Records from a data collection
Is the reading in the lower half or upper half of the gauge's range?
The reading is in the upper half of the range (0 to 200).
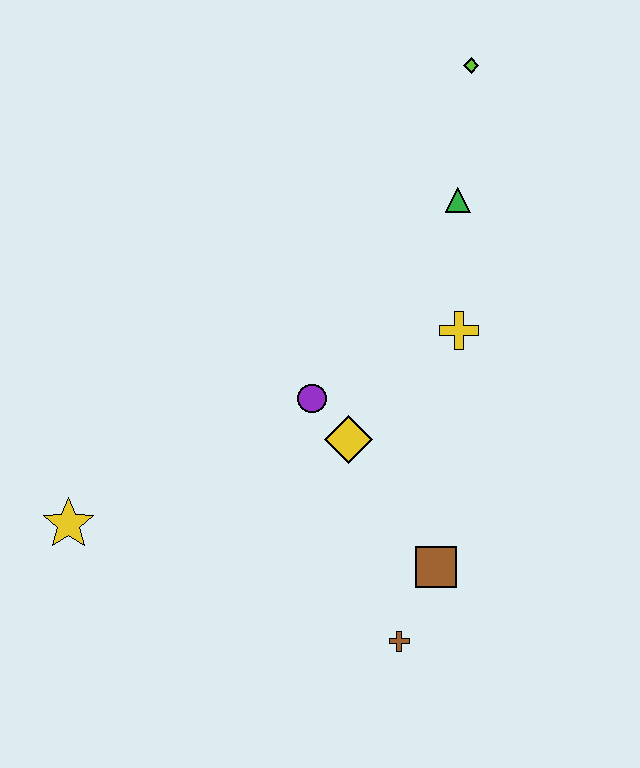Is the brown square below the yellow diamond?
Yes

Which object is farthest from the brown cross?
The lime diamond is farthest from the brown cross.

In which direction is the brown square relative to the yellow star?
The brown square is to the right of the yellow star.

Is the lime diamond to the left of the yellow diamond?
No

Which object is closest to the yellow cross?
The green triangle is closest to the yellow cross.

**GIVEN INSTRUCTION**
Exactly as written, give again every line from the one containing "Is the brown square below the yellow diamond?" through the last line of the material, both included, with the pictures left out.

**EXERCISE ANSWER**
Is the brown square below the yellow diamond?
Yes

Which object is farthest from the brown cross?
The lime diamond is farthest from the brown cross.

In which direction is the brown square relative to the yellow star?
The brown square is to the right of the yellow star.

Is the lime diamond to the left of the yellow diamond?
No

Which object is closest to the yellow cross?
The green triangle is closest to the yellow cross.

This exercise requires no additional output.